Data in this exercise:
- - -
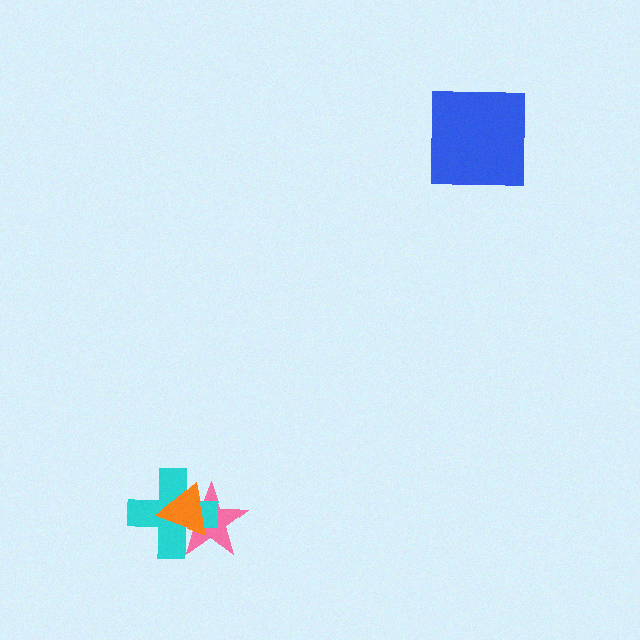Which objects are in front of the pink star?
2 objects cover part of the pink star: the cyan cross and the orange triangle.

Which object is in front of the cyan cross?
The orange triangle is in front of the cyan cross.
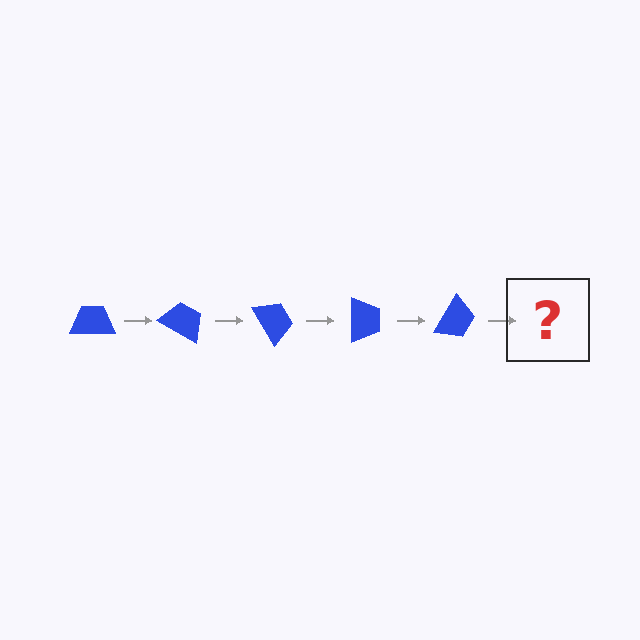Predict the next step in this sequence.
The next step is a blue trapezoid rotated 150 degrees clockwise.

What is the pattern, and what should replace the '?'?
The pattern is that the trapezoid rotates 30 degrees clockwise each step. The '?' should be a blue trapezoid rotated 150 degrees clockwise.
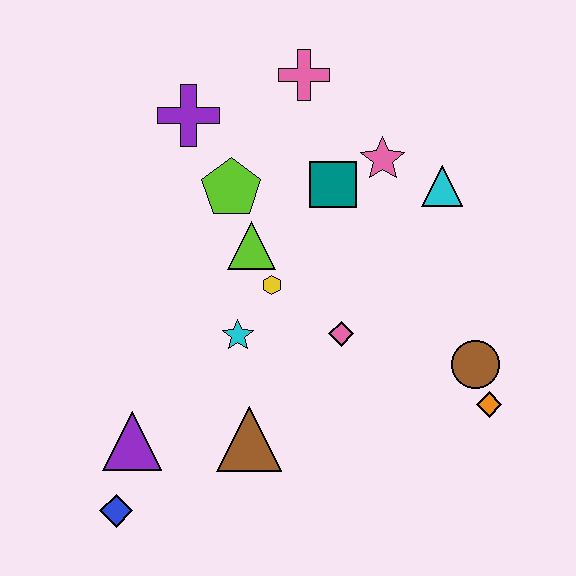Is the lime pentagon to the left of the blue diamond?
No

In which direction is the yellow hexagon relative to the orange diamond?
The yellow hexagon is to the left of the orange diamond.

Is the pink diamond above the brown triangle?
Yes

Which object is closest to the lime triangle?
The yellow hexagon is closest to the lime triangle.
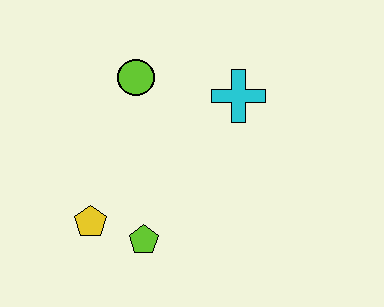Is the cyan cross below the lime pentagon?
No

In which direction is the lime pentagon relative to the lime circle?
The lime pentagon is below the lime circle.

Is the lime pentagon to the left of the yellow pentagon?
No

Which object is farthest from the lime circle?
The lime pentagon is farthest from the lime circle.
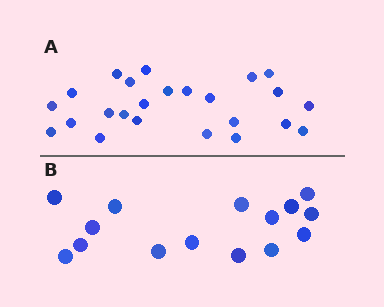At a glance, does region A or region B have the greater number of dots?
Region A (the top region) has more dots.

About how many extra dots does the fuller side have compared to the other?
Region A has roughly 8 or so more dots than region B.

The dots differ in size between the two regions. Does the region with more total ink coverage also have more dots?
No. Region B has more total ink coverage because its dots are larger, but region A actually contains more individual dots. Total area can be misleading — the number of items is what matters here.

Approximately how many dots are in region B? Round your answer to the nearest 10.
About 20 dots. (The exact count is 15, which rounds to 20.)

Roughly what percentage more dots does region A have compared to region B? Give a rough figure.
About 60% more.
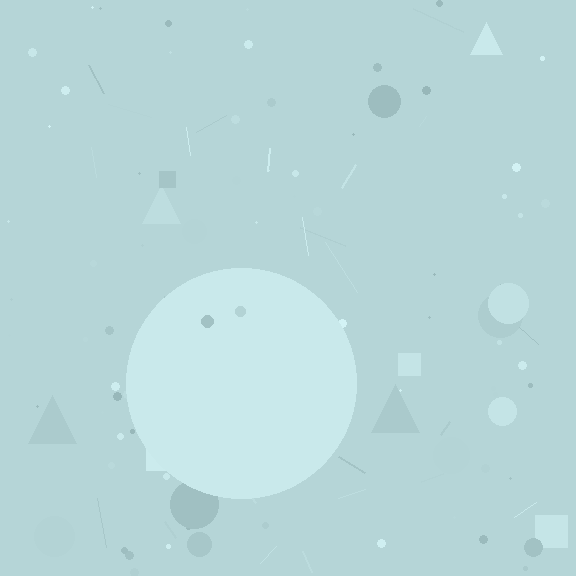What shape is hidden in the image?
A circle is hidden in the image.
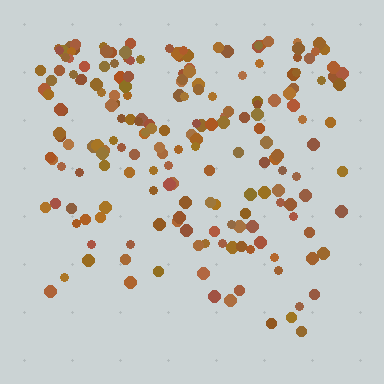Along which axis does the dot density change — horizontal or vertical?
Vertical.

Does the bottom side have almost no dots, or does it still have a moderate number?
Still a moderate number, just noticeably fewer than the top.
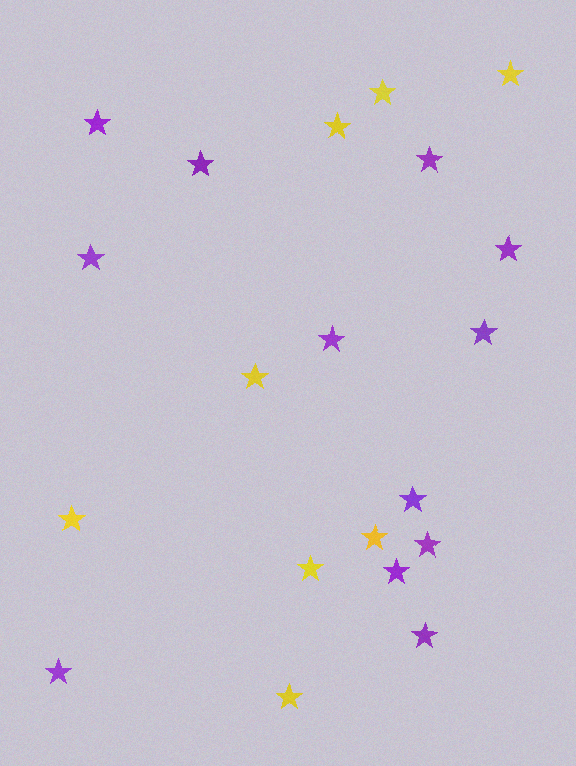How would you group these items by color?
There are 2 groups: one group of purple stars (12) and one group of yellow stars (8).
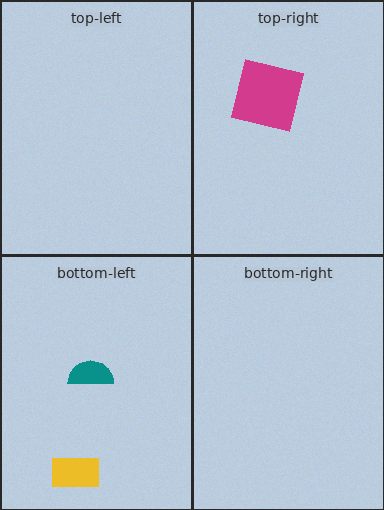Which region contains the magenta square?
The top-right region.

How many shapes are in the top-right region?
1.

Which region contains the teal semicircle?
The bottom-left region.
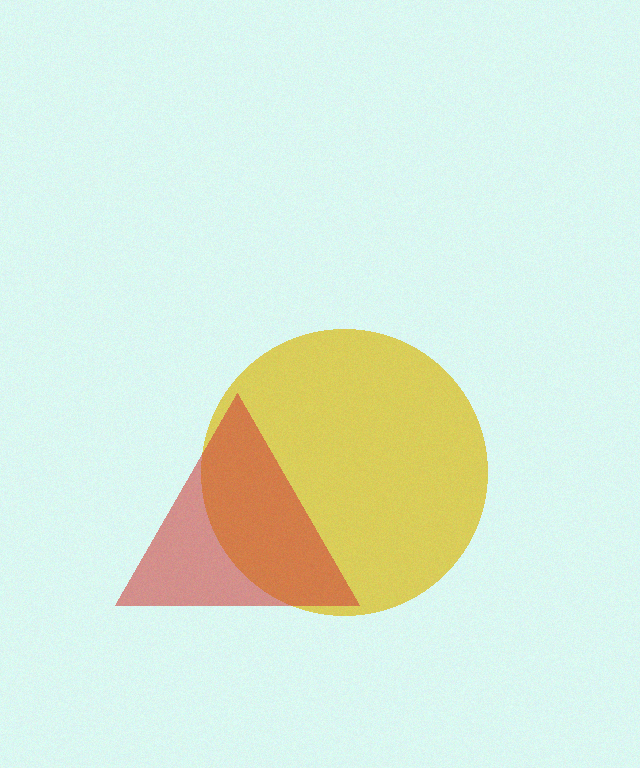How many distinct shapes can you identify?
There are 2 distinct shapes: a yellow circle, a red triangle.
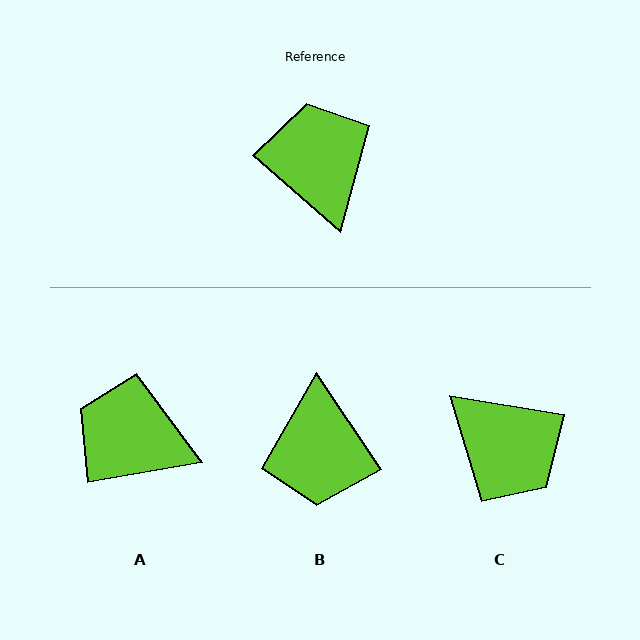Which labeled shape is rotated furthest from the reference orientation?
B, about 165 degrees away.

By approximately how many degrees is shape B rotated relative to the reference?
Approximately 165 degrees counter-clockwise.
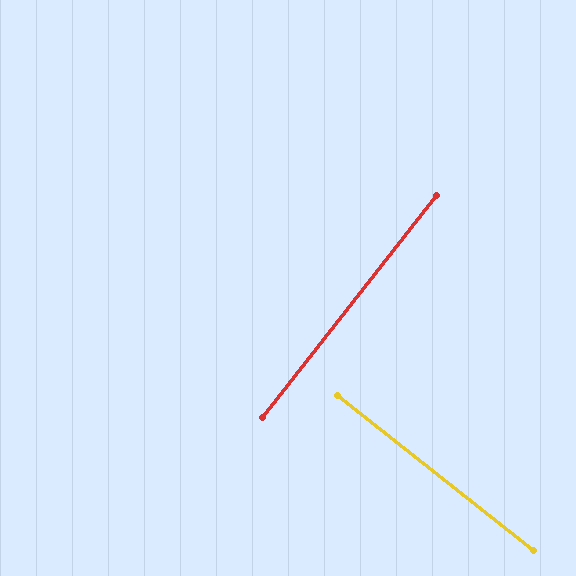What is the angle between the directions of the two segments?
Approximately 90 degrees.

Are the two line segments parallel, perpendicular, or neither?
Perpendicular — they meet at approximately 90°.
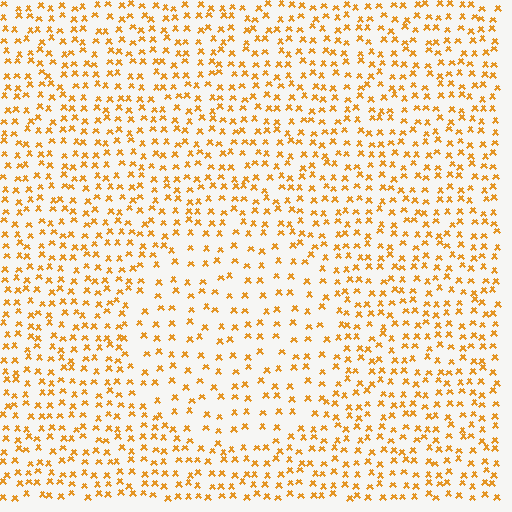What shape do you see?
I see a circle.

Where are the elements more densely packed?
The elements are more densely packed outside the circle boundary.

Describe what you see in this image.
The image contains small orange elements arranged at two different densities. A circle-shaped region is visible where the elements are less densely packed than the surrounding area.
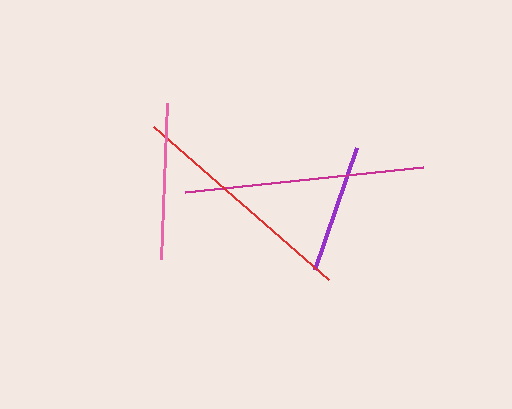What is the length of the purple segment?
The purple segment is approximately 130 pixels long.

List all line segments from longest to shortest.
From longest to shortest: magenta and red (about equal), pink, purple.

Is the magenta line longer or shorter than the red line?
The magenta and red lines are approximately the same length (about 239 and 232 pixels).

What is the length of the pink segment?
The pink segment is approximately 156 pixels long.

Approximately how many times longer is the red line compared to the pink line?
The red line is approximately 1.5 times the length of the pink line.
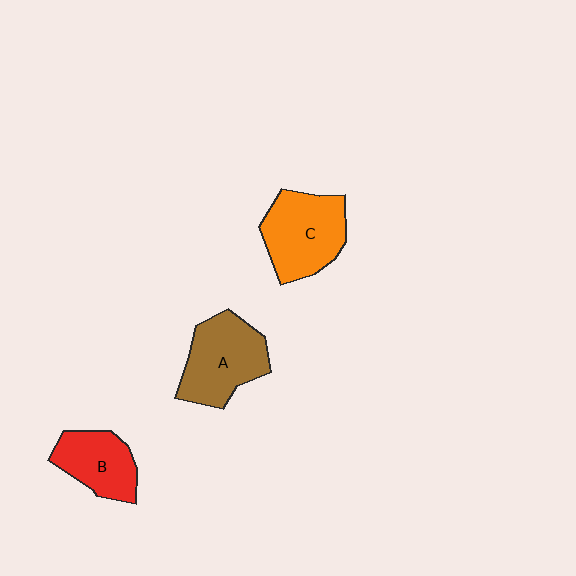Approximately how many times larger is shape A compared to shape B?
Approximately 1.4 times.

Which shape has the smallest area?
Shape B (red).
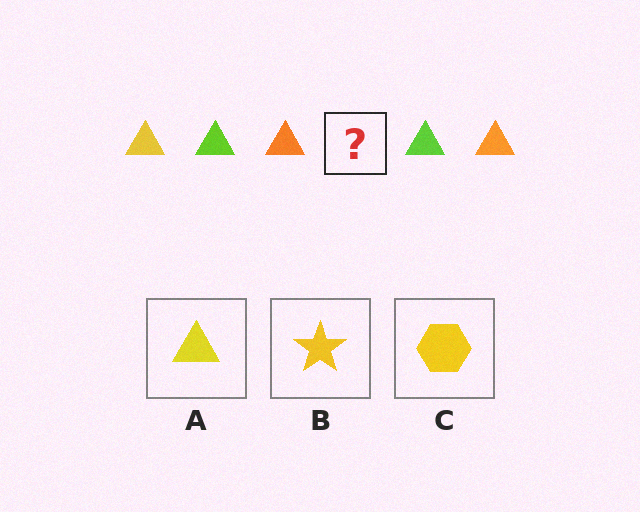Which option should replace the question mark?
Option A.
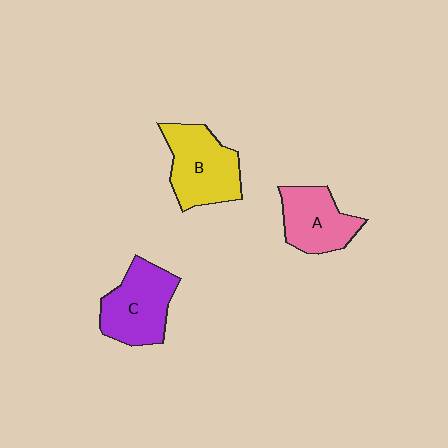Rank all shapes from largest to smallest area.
- - -
Reproduce the entries above word for word. Pictures stay out.

Which objects are in front of the pink star?
2 objects cover part of the pink star: the cyan cross and the orange triangle.

Which object is in front of the cyan cross?
The orange triangle is in front of the cyan cross.
Predict the next step in this sequence.
The next step is a blue trapezoid rotated 150 degrees clockwise.

What is the pattern, and what should replace the '?'?
The pattern is that the trapezoid rotates 30 degrees clockwise each step. The '?' should be a blue trapezoid rotated 150 degrees clockwise.
Is the lime pentagon to the left of the blue diamond?
No

In which direction is the yellow hexagon relative to the orange diamond?
The yellow hexagon is to the left of the orange diamond.

Is the pink diamond above the brown triangle?
Yes

Which object is closest to the lime triangle?
The yellow hexagon is closest to the lime triangle.
Is the cyan cross below the lime pentagon?
No

In which direction is the lime pentagon relative to the lime circle?
The lime pentagon is below the lime circle.

Is the lime pentagon to the left of the yellow pentagon?
No

Which object is farthest from the lime circle?
The lime pentagon is farthest from the lime circle.
At a glance, does region A or region B have the greater number of dots?
Region A (the top region) has more dots.

About how many extra dots does the fuller side have compared to the other?
Region A has roughly 8 or so more dots than region B.

The dots differ in size between the two regions. Does the region with more total ink coverage also have more dots?
No. Region B has more total ink coverage because its dots are larger, but region A actually contains more individual dots. Total area can be misleading — the number of items is what matters here.

Approximately how many dots are in region B? Round your answer to the nearest 10.
About 20 dots. (The exact count is 15, which rounds to 20.)

Roughly what percentage more dots does region A have compared to region B? Give a rough figure.
About 60% more.
What shape is hidden in the image?
A circle is hidden in the image.
Along which axis does the dot density change — horizontal or vertical?
Vertical.

Does the bottom side have almost no dots, or does it still have a moderate number?
Still a moderate number, just noticeably fewer than the top.
How would you group these items by color?
There are 2 groups: one group of purple stars (12) and one group of yellow stars (8).
Which region contains the magenta square?
The top-right region.

How many shapes are in the top-right region?
1.

Which region contains the teal semicircle?
The bottom-left region.
How many distinct shapes can you identify?
There are 2 distinct shapes: a yellow circle, a red triangle.
Which labeled shape is rotated furthest from the reference orientation?
B, about 165 degrees away.

By approximately how many degrees is shape B rotated relative to the reference?
Approximately 165 degrees counter-clockwise.
What is the angle between the directions of the two segments?
Approximately 90 degrees.

Are the two line segments parallel, perpendicular, or neither?
Perpendicular — they meet at approximately 90°.
What shape do you see?
I see a circle.

Where are the elements more densely packed?
The elements are more densely packed outside the circle boundary.

Describe what you see in this image.
The image contains small orange elements arranged at two different densities. A circle-shaped region is visible where the elements are less densely packed than the surrounding area.
What is the length of the purple segment?
The purple segment is approximately 130 pixels long.

List all line segments from longest to shortest.
From longest to shortest: magenta and red (about equal), pink, purple.

Is the magenta line longer or shorter than the red line?
The magenta and red lines are approximately the same length (about 239 and 232 pixels).

What is the length of the pink segment?
The pink segment is approximately 156 pixels long.

Approximately how many times longer is the red line compared to the pink line?
The red line is approximately 1.5 times the length of the pink line.
Approximately how many times larger is shape A compared to shape B?
Approximately 1.4 times.

Which shape has the smallest area?
Shape B (red).
Which option should replace the question mark?
Option A.
Rank all shapes from largest to smallest area.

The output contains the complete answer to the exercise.